[[ Records provided, beginning ]]

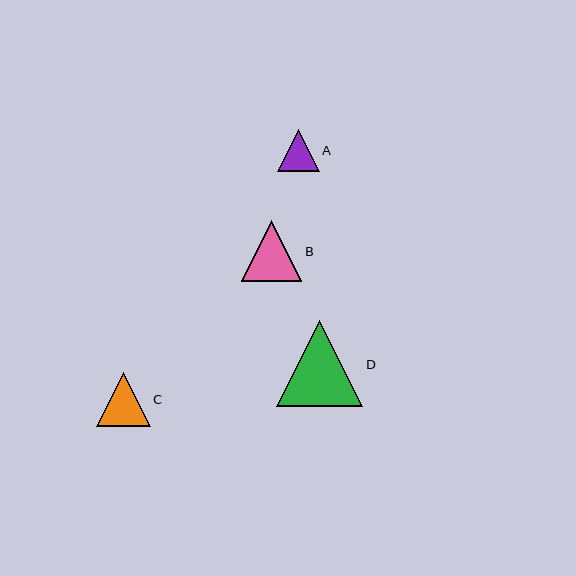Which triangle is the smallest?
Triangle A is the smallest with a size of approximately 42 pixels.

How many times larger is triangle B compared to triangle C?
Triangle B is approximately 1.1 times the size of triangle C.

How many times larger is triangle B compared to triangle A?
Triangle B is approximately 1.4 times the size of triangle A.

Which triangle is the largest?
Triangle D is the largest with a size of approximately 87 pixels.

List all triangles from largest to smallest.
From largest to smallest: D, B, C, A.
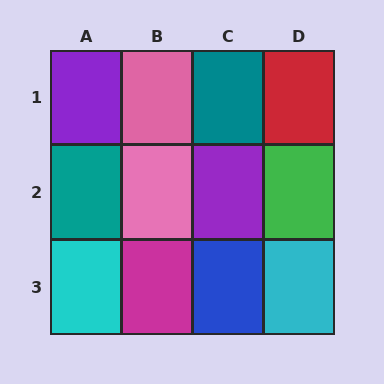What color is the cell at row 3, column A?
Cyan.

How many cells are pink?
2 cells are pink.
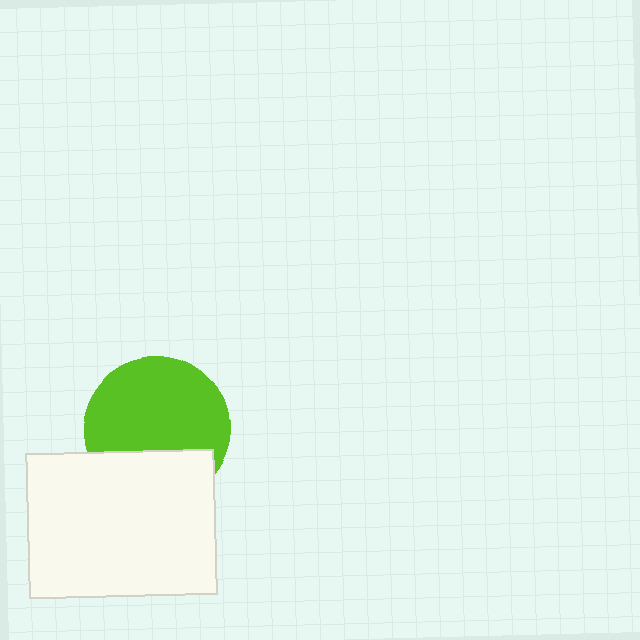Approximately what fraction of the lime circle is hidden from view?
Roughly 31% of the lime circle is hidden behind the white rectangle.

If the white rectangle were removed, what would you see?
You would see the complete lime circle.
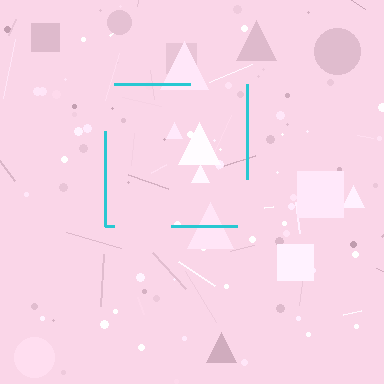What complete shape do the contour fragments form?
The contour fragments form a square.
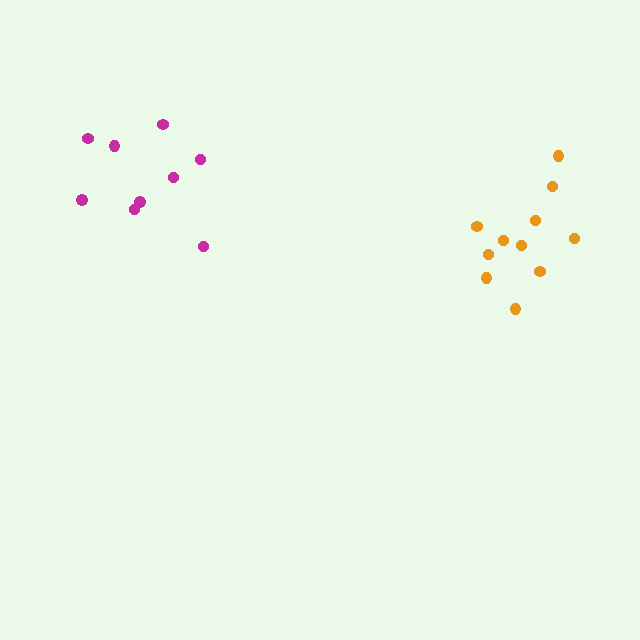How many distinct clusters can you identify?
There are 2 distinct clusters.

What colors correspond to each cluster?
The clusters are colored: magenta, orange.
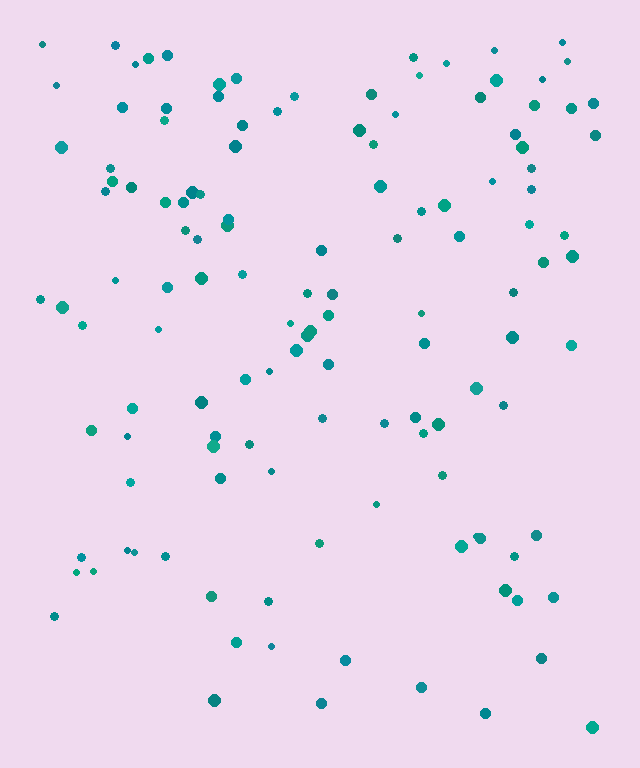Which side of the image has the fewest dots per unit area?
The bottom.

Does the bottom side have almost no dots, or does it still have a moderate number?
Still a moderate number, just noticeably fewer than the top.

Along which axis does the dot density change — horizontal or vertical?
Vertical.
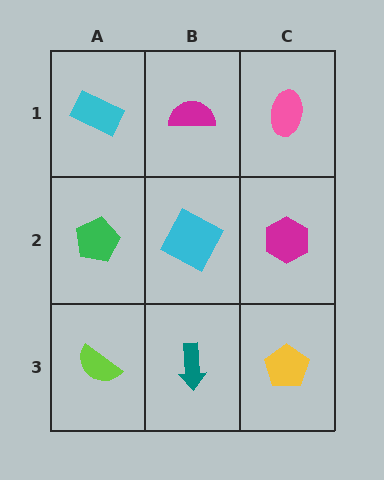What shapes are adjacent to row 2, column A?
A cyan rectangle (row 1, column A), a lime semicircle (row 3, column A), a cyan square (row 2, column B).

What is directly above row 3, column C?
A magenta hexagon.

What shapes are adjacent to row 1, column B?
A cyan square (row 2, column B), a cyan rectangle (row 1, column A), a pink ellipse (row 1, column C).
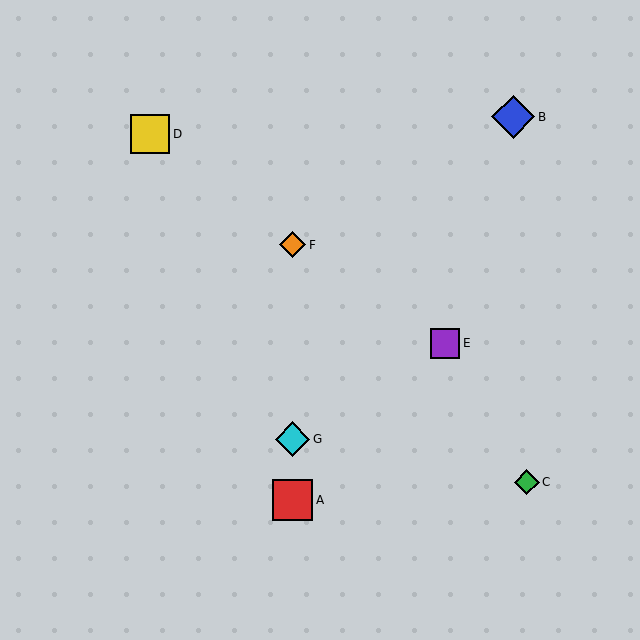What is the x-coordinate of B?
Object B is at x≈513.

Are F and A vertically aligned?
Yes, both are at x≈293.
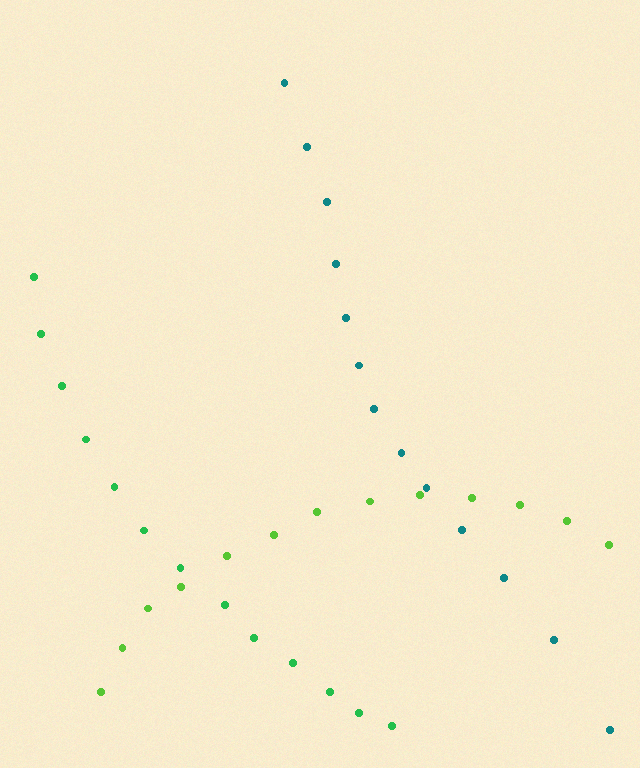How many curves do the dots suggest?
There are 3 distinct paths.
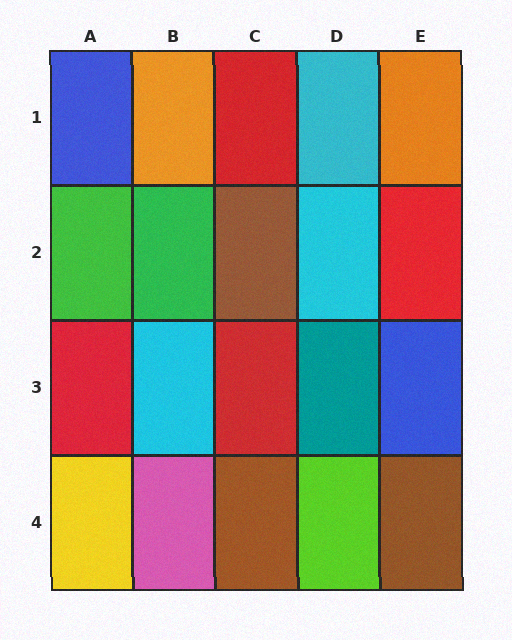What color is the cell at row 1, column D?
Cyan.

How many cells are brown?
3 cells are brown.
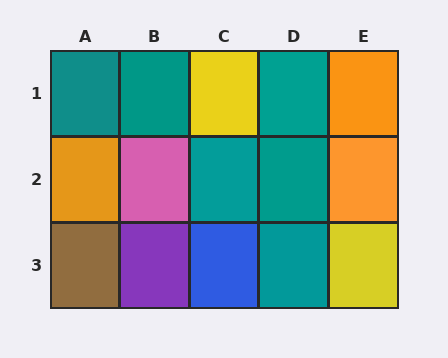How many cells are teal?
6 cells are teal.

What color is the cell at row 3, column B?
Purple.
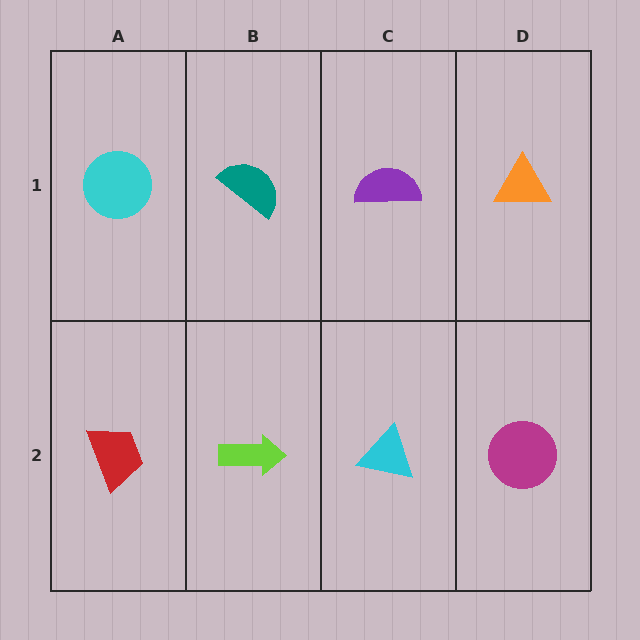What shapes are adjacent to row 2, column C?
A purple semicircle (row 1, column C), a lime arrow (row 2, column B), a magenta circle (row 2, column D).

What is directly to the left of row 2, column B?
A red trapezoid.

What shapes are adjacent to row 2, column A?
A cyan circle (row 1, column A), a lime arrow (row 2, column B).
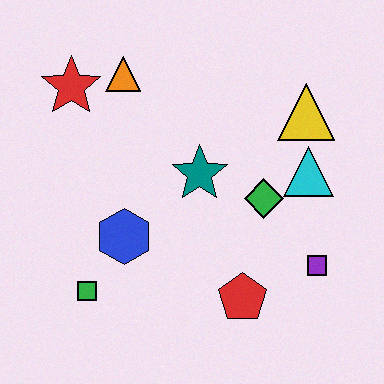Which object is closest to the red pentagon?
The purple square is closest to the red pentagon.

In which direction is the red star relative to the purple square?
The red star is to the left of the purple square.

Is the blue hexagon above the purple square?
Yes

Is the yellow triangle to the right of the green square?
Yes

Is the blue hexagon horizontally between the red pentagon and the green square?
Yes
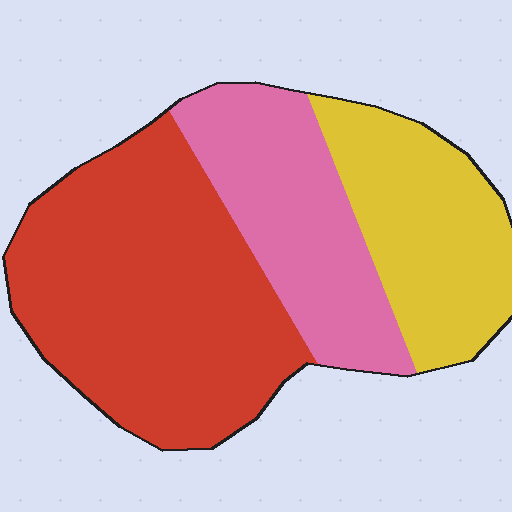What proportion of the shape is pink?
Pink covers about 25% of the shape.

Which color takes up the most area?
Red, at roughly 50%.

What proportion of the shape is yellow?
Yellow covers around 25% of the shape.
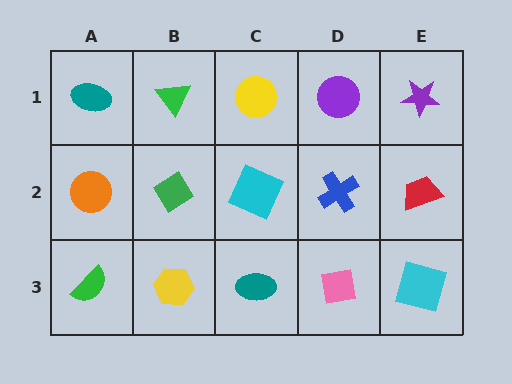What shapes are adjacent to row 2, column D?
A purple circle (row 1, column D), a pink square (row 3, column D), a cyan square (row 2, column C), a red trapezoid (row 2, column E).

[[ Records provided, end ]]

• [Exercise description]:
Repeat each of the records exactly as written, except for the pictures, which are to be left out.

• [Answer box]:
Which triangle is the smallest?
Triangle A is the smallest with a size of approximately 42 pixels.

How many times larger is triangle B compared to triangle C?
Triangle B is approximately 1.1 times the size of triangle C.

How many times larger is triangle B compared to triangle A?
Triangle B is approximately 1.4 times the size of triangle A.

Which triangle is the largest?
Triangle D is the largest with a size of approximately 87 pixels.

List all triangles from largest to smallest.
From largest to smallest: D, B, C, A.
What color is the cell at row 3, column A?
Cyan.

How many cells are pink?
2 cells are pink.
Approximately what fraction of the lime circle is hidden from view?
Roughly 31% of the lime circle is hidden behind the white rectangle.

If the white rectangle were removed, what would you see?
You would see the complete lime circle.
What complete shape do the contour fragments form?
The contour fragments form a square.
How many distinct clusters can you identify?
There are 2 distinct clusters.

What colors correspond to each cluster?
The clusters are colored: magenta, orange.
Which side of the image has the fewest dots per unit area?
The bottom.

Does the bottom side have almost no dots, or does it still have a moderate number?
Still a moderate number, just noticeably fewer than the top.

Along which axis does the dot density change — horizontal or vertical?
Vertical.
What shapes are adjacent to row 2, column A?
A cyan rectangle (row 1, column A), a lime semicircle (row 3, column A), a cyan square (row 2, column B).

What is directly above row 3, column C?
A magenta hexagon.

What shapes are adjacent to row 1, column B?
A cyan square (row 2, column B), a cyan rectangle (row 1, column A), a pink ellipse (row 1, column C).
What is the x-coordinate of B?
Object B is at x≈513.

Are F and A vertically aligned?
Yes, both are at x≈293.
How many curves do the dots suggest?
There are 3 distinct paths.
What color is the cell at row 1, column D?
Cyan.

How many cells are brown?
3 cells are brown.
How many cells are teal?
6 cells are teal.

What color is the cell at row 3, column B?
Purple.
What shapes are adjacent to row 2, column C?
A purple semicircle (row 1, column C), a lime arrow (row 2, column B), a magenta circle (row 2, column D).

What is directly to the left of row 2, column B?
A red trapezoid.

What shapes are adjacent to row 2, column A?
A cyan circle (row 1, column A), a lime arrow (row 2, column B).
Which object is closest to the red pentagon?
The purple square is closest to the red pentagon.

In which direction is the red star relative to the purple square?
The red star is to the left of the purple square.

Is the blue hexagon above the purple square?
Yes

Is the yellow triangle to the right of the green square?
Yes

Is the blue hexagon horizontally between the red pentagon and the green square?
Yes
What proportion of the shape is pink?
Pink covers about 25% of the shape.

Which color takes up the most area?
Red, at roughly 50%.

What proportion of the shape is yellow?
Yellow covers around 25% of the shape.
What shapes are adjacent to row 2, column D?
A purple circle (row 1, column D), a pink square (row 3, column D), a cyan square (row 2, column C), a red trapezoid (row 2, column E).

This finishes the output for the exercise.